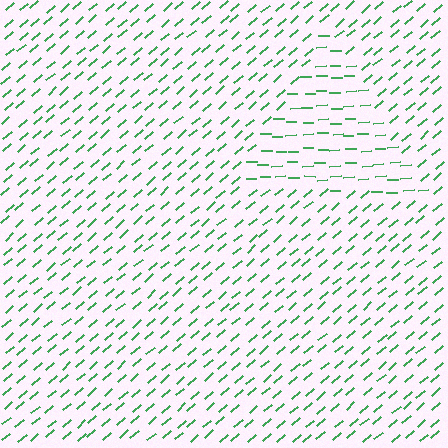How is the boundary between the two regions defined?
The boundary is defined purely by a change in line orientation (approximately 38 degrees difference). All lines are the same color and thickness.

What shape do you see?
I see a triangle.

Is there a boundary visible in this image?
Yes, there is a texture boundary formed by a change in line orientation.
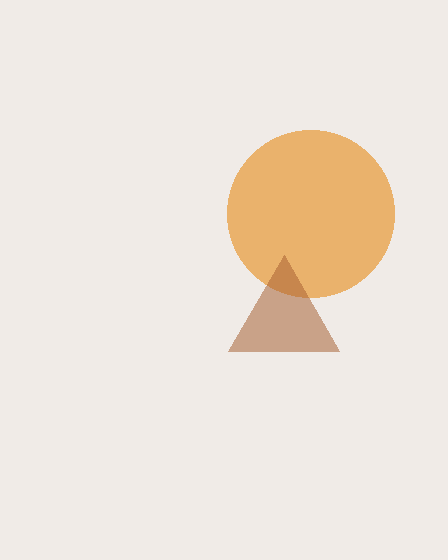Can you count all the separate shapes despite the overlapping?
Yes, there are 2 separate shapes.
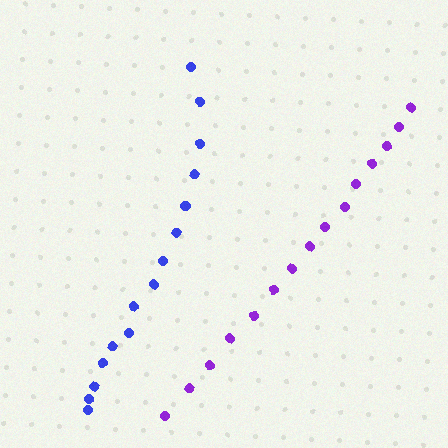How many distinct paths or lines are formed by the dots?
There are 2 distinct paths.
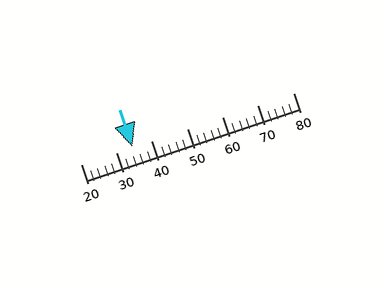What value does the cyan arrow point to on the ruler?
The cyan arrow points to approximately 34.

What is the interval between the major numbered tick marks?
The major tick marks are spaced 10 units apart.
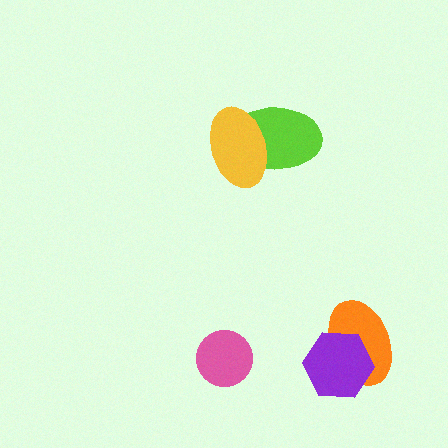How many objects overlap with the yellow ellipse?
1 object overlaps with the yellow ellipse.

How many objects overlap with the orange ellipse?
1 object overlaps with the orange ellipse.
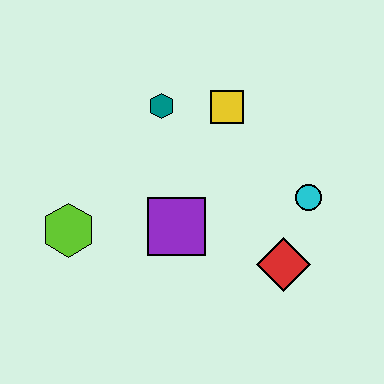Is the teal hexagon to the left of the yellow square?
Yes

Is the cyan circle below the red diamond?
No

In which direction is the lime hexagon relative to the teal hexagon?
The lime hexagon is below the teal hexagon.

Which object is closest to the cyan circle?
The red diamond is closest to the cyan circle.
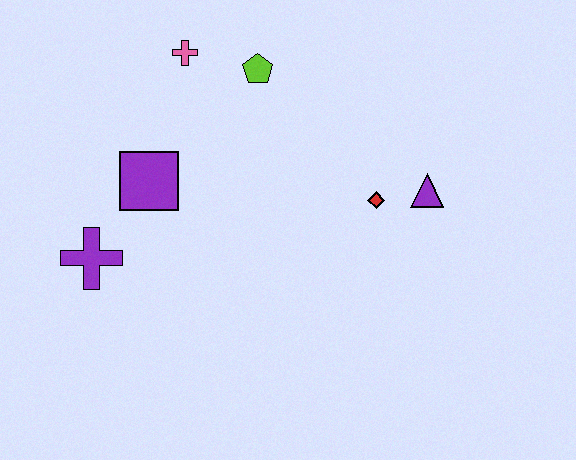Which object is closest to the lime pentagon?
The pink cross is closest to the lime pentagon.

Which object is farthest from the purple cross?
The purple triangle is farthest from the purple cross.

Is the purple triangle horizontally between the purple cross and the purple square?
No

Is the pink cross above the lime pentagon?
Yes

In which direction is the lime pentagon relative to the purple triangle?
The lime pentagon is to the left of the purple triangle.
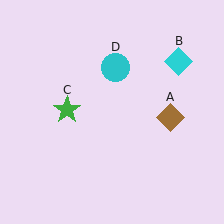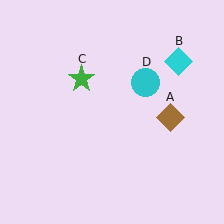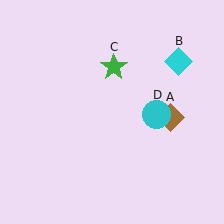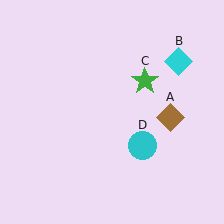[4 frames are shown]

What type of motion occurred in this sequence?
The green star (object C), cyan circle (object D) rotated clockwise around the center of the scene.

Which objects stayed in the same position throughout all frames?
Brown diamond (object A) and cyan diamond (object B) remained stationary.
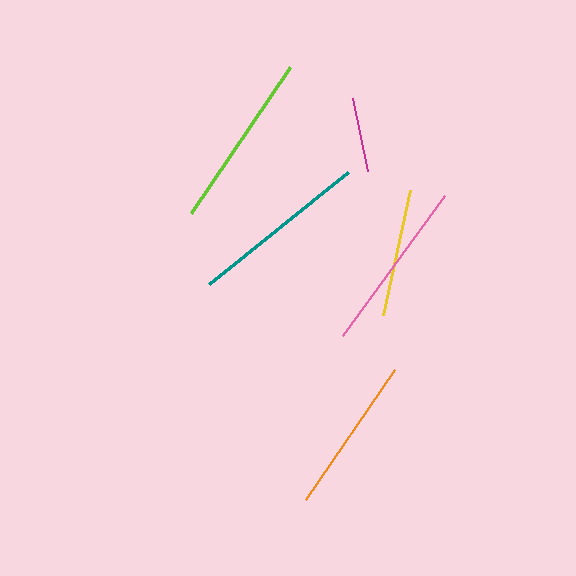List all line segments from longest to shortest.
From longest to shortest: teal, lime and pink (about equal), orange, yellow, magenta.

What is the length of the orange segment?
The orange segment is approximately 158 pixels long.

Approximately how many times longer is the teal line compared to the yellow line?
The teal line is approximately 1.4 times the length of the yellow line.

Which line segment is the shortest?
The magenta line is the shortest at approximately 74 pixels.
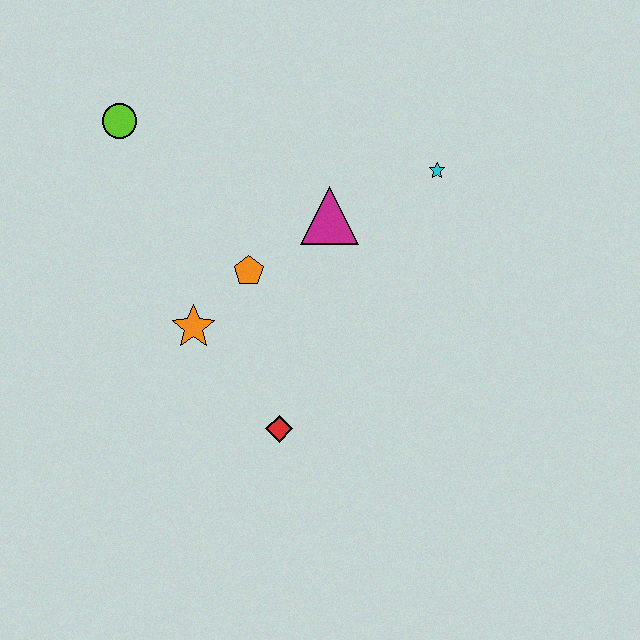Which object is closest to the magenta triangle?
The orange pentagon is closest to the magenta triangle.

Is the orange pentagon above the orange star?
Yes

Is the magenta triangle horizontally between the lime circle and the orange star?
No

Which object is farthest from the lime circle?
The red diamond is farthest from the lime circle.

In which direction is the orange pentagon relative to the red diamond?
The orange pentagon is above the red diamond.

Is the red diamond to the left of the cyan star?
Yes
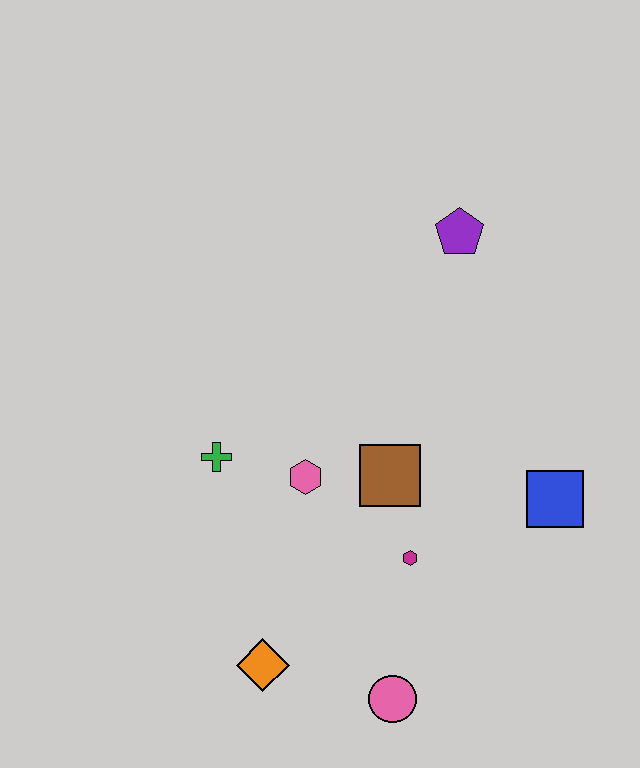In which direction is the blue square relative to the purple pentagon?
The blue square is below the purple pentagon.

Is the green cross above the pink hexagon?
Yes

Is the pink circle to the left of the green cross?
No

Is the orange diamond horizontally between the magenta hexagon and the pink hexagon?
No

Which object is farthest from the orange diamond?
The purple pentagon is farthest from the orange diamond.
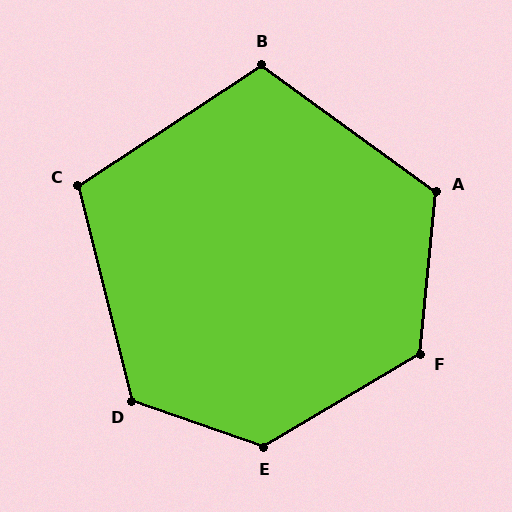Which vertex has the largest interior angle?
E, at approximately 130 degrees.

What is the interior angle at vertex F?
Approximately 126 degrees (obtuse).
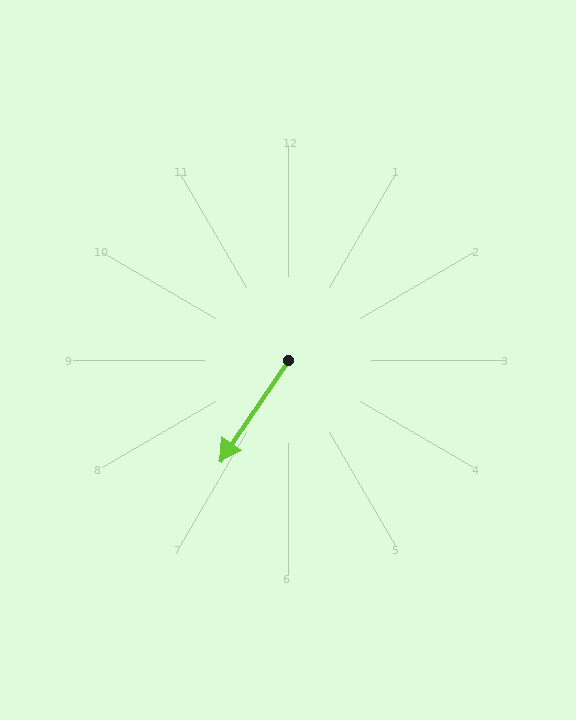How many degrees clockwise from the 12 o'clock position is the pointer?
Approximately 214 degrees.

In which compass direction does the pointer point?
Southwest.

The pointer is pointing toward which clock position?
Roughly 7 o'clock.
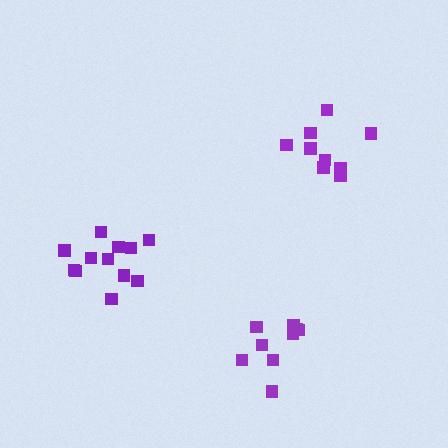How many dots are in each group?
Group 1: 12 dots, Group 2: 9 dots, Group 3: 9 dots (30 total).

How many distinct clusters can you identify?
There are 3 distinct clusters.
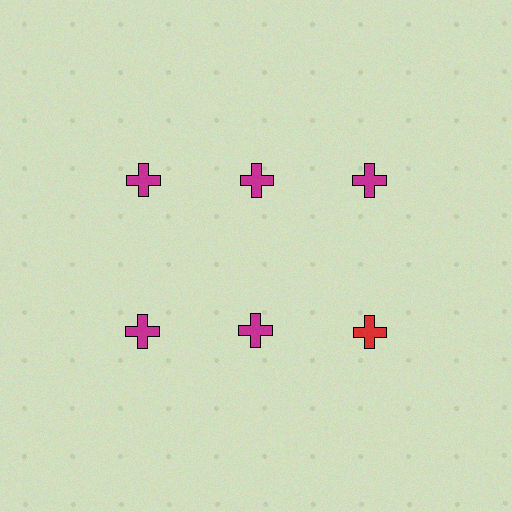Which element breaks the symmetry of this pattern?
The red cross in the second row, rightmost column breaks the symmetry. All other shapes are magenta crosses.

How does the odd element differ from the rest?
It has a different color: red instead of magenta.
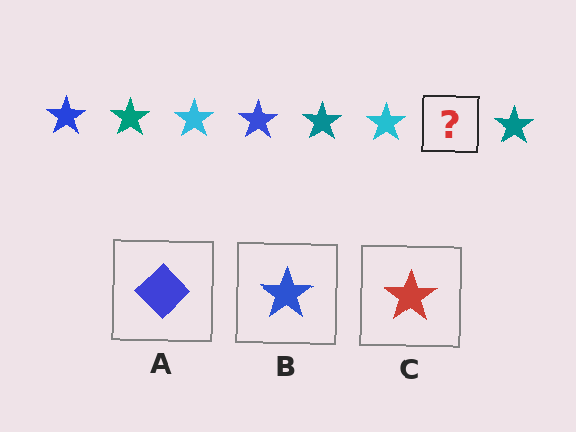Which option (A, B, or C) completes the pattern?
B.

——

* Given problem
Each entry above should be reproduced exactly, with the pictures removed.

* The result
How is the boundary between the two regions defined?
The boundary is defined purely by a change in line orientation (approximately 38 degrees difference). All lines are the same color and thickness.

What shape do you see?
I see a triangle.

Is there a boundary visible in this image?
Yes, there is a texture boundary formed by a change in line orientation.
Can you count all the separate shapes despite the overlapping?
Yes, there are 2 separate shapes.
How many distinct paths or lines are formed by the dots?
There are 2 distinct paths.
What value does the cyan arrow point to on the ruler?
The cyan arrow points to approximately 34.

What is the interval between the major numbered tick marks?
The major tick marks are spaced 10 units apart.
How many objects overlap with the yellow ellipse?
1 object overlaps with the yellow ellipse.

How many objects overlap with the orange ellipse?
1 object overlaps with the orange ellipse.
Is the teal hexagon to the left of the yellow square?
Yes

Is the cyan circle below the red diamond?
No

In which direction is the lime hexagon relative to the teal hexagon?
The lime hexagon is below the teal hexagon.

Which object is closest to the cyan circle?
The red diamond is closest to the cyan circle.
Which object is closest to the lime pentagon?
The pink cross is closest to the lime pentagon.

Which object is farthest from the purple cross?
The purple triangle is farthest from the purple cross.

Is the purple triangle horizontally between the purple cross and the purple square?
No

Is the pink cross above the lime pentagon?
Yes

In which direction is the lime pentagon relative to the purple triangle?
The lime pentagon is to the left of the purple triangle.
[4 frames are shown]

What type of motion occurred in this sequence?
The green star (object C), cyan circle (object D) rotated clockwise around the center of the scene.

Which objects stayed in the same position throughout all frames?
Brown diamond (object A) and cyan diamond (object B) remained stationary.
List all line segments from longest to shortest.
From longest to shortest: teal, lime and pink (about equal), orange, yellow, magenta.

What is the length of the orange segment?
The orange segment is approximately 158 pixels long.

Approximately how many times longer is the teal line compared to the yellow line?
The teal line is approximately 1.4 times the length of the yellow line.

Which line segment is the shortest?
The magenta line is the shortest at approximately 74 pixels.
Which object is closest to the magenta triangle?
The orange pentagon is closest to the magenta triangle.

Is the orange pentagon above the orange star?
Yes

Is the magenta triangle horizontally between the lime circle and the orange star?
No

Which object is farthest from the lime circle?
The red diamond is farthest from the lime circle.

In which direction is the orange pentagon relative to the red diamond?
The orange pentagon is above the red diamond.

Is the red diamond to the left of the cyan star?
Yes
In which direction is the blue square relative to the purple pentagon?
The blue square is below the purple pentagon.

Is the green cross above the pink hexagon?
Yes

Is the pink circle to the left of the green cross?
No

Is the orange diamond horizontally between the magenta hexagon and the pink hexagon?
No

Which object is farthest from the orange diamond?
The purple pentagon is farthest from the orange diamond.
Which vertex has the largest interior angle?
E, at approximately 130 degrees.

What is the interior angle at vertex F?
Approximately 126 degrees (obtuse).
How many degrees clockwise from the 12 o'clock position is the pointer?
Approximately 214 degrees.

In which compass direction does the pointer point?
Southwest.

The pointer is pointing toward which clock position?
Roughly 7 o'clock.
How many dots are in each group?
Group 1: 12 dots, Group 2: 9 dots, Group 3: 9 dots (30 total).

How many distinct clusters can you identify?
There are 3 distinct clusters.
Which element breaks the symmetry of this pattern?
The red cross in the second row, rightmost column breaks the symmetry. All other shapes are magenta crosses.

How does the odd element differ from the rest?
It has a different color: red instead of magenta.
Which option (A, B, or C) completes the pattern?
B.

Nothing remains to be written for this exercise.